→ **Requirement**:
Reproduce all of the material below line for line, changing nothing.

::: Listed records :::

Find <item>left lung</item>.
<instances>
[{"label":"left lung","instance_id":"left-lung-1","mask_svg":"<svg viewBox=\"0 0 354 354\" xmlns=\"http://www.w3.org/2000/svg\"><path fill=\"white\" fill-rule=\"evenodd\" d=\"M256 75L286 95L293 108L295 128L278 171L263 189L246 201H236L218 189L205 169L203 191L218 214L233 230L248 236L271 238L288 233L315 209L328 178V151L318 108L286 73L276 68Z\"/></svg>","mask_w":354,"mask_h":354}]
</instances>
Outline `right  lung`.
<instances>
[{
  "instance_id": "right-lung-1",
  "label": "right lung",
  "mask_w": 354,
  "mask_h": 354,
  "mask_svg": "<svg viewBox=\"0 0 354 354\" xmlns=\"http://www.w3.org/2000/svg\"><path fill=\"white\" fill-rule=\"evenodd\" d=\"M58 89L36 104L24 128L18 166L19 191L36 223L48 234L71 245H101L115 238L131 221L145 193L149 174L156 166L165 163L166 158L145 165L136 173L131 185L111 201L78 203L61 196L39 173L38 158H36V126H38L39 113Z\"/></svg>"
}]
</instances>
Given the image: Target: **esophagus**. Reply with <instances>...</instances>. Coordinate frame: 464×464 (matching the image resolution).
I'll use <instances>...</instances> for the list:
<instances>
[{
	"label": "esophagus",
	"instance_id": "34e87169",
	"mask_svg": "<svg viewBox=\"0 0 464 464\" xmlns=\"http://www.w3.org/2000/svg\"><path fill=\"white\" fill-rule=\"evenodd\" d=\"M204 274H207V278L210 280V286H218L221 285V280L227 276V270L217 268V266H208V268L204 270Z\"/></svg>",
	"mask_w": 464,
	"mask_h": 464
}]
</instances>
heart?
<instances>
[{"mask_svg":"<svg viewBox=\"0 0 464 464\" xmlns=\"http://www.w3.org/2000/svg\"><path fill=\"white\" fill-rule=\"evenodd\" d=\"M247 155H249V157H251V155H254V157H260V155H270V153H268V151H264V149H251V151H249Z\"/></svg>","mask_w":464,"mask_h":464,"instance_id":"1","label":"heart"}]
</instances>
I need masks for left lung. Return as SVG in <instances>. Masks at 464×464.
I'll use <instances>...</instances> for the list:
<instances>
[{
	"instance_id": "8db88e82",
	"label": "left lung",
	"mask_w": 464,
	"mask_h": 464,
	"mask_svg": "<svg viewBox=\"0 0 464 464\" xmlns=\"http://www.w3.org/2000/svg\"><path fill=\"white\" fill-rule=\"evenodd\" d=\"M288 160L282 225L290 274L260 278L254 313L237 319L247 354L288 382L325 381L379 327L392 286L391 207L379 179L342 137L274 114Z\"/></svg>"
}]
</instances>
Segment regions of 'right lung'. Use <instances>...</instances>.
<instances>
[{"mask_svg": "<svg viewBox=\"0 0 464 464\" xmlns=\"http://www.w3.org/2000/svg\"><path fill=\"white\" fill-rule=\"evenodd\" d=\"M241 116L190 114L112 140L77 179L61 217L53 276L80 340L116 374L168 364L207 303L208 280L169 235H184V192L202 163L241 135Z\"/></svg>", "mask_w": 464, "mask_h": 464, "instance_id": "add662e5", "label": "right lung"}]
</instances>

:::

→ **Response to this task**:
Find <item>left lung</item>.
<instances>
[{"label":"left lung","instance_id":"left-lung-1","mask_svg":"<svg viewBox=\"0 0 354 354\" xmlns=\"http://www.w3.org/2000/svg\"><path fill=\"white\" fill-rule=\"evenodd\" d=\"M256 75L286 95L293 108L295 128L278 171L263 189L246 201H236L218 189L205 169L203 191L218 214L233 230L248 236L271 238L288 233L315 209L328 178V151L318 108L286 73L276 68Z\"/></svg>","mask_w":354,"mask_h":354}]
</instances>
Outline `right  lung`.
<instances>
[{
  "instance_id": "right-lung-1",
  "label": "right lung",
  "mask_w": 354,
  "mask_h": 354,
  "mask_svg": "<svg viewBox=\"0 0 354 354\" xmlns=\"http://www.w3.org/2000/svg\"><path fill=\"white\" fill-rule=\"evenodd\" d=\"M58 89L36 104L24 128L18 166L19 191L36 223L48 234L71 245H101L115 238L131 221L145 193L149 174L156 166L165 163L166 158L145 165L136 173L131 185L111 201L78 203L61 196L39 173L38 158H36V126H38L39 113Z\"/></svg>"
}]
</instances>
Given the image: Target: **esophagus**. Reply with <instances>...</instances>. Coordinate frame: 464×464 (matching the image resolution).
I'll use <instances>...</instances> for the list:
<instances>
[{
	"label": "esophagus",
	"instance_id": "34e87169",
	"mask_svg": "<svg viewBox=\"0 0 464 464\" xmlns=\"http://www.w3.org/2000/svg\"><path fill=\"white\" fill-rule=\"evenodd\" d=\"M204 274H207V278L210 280V286H218L221 285V280L227 276V270L217 268V266H208V268L204 270Z\"/></svg>",
	"mask_w": 464,
	"mask_h": 464
}]
</instances>
heart?
<instances>
[{"mask_svg":"<svg viewBox=\"0 0 464 464\" xmlns=\"http://www.w3.org/2000/svg\"><path fill=\"white\" fill-rule=\"evenodd\" d=\"M247 155H249V157H251V155H254V157H260V155H270V153H268V151H264V149H251V151H249Z\"/></svg>","mask_w":464,"mask_h":464,"instance_id":"1","label":"heart"}]
</instances>
I need masks for left lung. Return as SVG in <instances>. Masks at 464×464.
I'll use <instances>...</instances> for the list:
<instances>
[{
	"instance_id": "8db88e82",
	"label": "left lung",
	"mask_w": 464,
	"mask_h": 464,
	"mask_svg": "<svg viewBox=\"0 0 464 464\" xmlns=\"http://www.w3.org/2000/svg\"><path fill=\"white\" fill-rule=\"evenodd\" d=\"M288 160L282 225L290 274L260 278L254 313L237 319L247 354L288 382L325 381L379 327L392 286L391 207L379 179L342 137L274 114Z\"/></svg>"
}]
</instances>
Segment regions of 'right lung'. Use <instances>...</instances>.
<instances>
[{"mask_svg": "<svg viewBox=\"0 0 464 464\" xmlns=\"http://www.w3.org/2000/svg\"><path fill=\"white\" fill-rule=\"evenodd\" d=\"M241 116L190 114L112 140L77 179L61 217L53 276L80 340L116 374L168 364L207 303L208 280L169 235H184V192L202 163L241 135Z\"/></svg>", "mask_w": 464, "mask_h": 464, "instance_id": "add662e5", "label": "right lung"}]
</instances>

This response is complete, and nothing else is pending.